* _Input rows_
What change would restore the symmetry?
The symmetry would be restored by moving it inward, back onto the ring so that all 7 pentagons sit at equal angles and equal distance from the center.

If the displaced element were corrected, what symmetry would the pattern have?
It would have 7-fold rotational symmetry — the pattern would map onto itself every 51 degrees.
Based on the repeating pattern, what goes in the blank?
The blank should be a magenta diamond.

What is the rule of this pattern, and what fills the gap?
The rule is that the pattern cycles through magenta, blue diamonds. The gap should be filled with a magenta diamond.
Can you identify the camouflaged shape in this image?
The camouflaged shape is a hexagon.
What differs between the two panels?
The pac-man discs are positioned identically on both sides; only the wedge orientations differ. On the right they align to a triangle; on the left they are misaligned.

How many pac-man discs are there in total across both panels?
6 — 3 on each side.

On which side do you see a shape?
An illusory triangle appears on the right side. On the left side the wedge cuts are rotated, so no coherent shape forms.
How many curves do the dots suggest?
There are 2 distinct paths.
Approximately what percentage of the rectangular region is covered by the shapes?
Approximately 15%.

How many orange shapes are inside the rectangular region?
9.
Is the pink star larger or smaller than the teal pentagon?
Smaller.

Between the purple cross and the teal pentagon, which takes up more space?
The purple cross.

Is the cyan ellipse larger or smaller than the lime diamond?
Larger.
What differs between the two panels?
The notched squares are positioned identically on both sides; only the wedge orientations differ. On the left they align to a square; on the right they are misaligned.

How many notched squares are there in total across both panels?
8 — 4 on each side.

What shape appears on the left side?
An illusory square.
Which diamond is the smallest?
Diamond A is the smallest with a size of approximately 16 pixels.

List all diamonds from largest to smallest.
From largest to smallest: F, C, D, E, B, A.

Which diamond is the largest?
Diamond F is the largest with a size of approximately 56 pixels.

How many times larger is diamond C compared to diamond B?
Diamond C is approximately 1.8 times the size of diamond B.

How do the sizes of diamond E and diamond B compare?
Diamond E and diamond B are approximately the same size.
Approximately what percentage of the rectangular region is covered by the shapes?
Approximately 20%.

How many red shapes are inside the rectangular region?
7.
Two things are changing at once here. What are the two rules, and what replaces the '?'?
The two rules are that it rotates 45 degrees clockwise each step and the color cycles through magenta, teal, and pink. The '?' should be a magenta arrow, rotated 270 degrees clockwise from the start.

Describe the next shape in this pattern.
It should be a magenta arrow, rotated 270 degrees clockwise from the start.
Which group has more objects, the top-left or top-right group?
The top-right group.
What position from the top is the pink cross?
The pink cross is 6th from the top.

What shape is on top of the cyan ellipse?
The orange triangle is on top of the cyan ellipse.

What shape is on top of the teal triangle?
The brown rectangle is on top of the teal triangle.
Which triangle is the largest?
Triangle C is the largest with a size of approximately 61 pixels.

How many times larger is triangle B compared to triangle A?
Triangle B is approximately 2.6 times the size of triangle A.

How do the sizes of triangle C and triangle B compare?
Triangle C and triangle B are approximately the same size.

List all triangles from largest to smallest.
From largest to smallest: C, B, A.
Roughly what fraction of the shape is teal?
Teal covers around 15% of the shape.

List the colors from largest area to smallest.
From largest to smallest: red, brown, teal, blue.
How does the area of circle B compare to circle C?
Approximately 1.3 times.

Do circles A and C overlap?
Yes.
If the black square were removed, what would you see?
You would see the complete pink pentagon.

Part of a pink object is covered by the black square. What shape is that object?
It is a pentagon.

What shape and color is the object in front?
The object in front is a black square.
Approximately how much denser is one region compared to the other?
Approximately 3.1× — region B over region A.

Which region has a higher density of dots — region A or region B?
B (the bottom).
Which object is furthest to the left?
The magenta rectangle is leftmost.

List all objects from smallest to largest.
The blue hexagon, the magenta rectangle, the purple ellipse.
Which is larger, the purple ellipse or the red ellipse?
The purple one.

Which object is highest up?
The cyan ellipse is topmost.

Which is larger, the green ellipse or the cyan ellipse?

* _Instruction_
Everything from the line containing "Roughly what fraction of the shape is teal?" through the final line of the listing, inclusive, must be reproduced exactly; leave out the rest.

* _Response below_
Roughly what fraction of the shape is teal?
Teal covers around 15% of the shape.

List the colors from largest area to smallest.
From largest to smallest: red, brown, teal, blue.
How does the area of circle B compare to circle C?
Approximately 1.3 times.

Do circles A and C overlap?
Yes.
If the black square were removed, what would you see?
You would see the complete pink pentagon.

Part of a pink object is covered by the black square. What shape is that object?
It is a pentagon.

What shape and color is the object in front?
The object in front is a black square.
Approximately how much denser is one region compared to the other?
Approximately 3.1× — region B over region A.

Which region has a higher density of dots — region A or region B?
B (the bottom).
Which object is furthest to the left?
The magenta rectangle is leftmost.

List all objects from smallest to largest.
The blue hexagon, the magenta rectangle, the purple ellipse.
Which is larger, the purple ellipse or the red ellipse?
The purple one.

Which object is highest up?
The cyan ellipse is topmost.

Which is larger, the green ellipse or the cyan ellipse?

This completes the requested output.